__Work to complete__
Set down the records once more, please, exactly and with the pictures left out.

'''

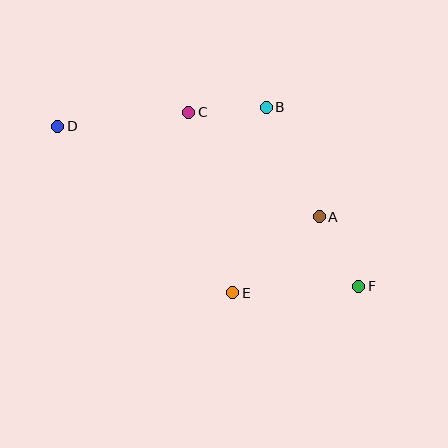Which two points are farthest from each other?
Points D and F are farthest from each other.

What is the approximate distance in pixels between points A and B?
The distance between A and B is approximately 122 pixels.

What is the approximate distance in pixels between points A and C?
The distance between A and C is approximately 167 pixels.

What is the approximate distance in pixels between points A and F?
The distance between A and F is approximately 80 pixels.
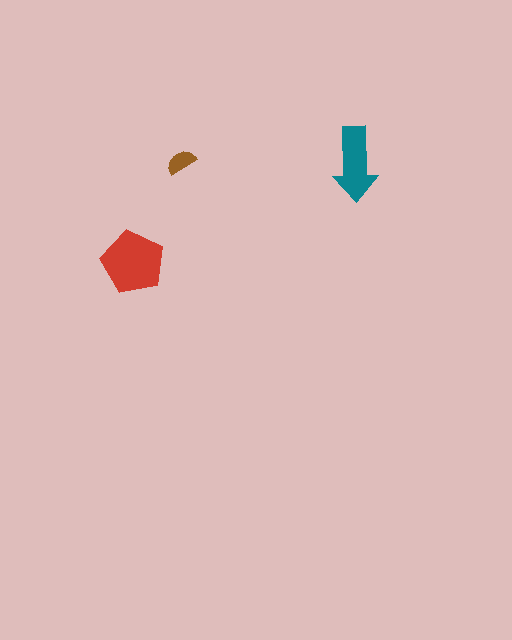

'''

__Exercise response__
Which two points are farthest from each other?
Points D and F are farthest from each other.

What is the approximate distance in pixels between points A and B?
The distance between A and B is approximately 122 pixels.

What is the approximate distance in pixels between points A and C?
The distance between A and C is approximately 167 pixels.

What is the approximate distance in pixels between points A and F?
The distance between A and F is approximately 80 pixels.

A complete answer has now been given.